[What you have to do]
Transcribe the lines below verbatim, skipping the images.

[Supplied data]

────

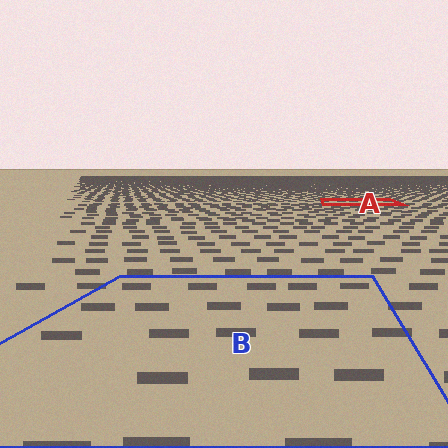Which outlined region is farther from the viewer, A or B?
Region A is farther from the viewer — the texture elements inside it appear smaller and more densely packed.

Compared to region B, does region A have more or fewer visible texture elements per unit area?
Region A has more texture elements per unit area — they are packed more densely because it is farther away.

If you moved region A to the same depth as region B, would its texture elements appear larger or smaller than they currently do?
They would appear larger. At a closer depth, the same texture elements are projected at a bigger on-screen size.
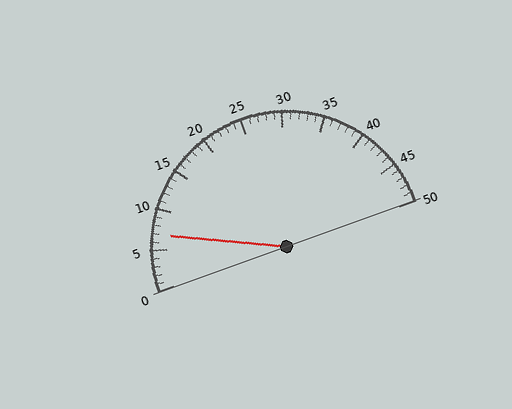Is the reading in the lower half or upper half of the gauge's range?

────

[Exercise solution]
Which outlined region is farther from the viewer, A or B?
Region A is farther from the viewer — the texture elements inside it appear smaller and more densely packed.

Compared to region B, does region A have more or fewer visible texture elements per unit area?
Region A has more texture elements per unit area — they are packed more densely because it is farther away.

If you moved region A to the same depth as region B, would its texture elements appear larger or smaller than they currently do?
They would appear larger. At a closer depth, the same texture elements are projected at a bigger on-screen size.
Is the reading in the lower half or upper half of the gauge's range?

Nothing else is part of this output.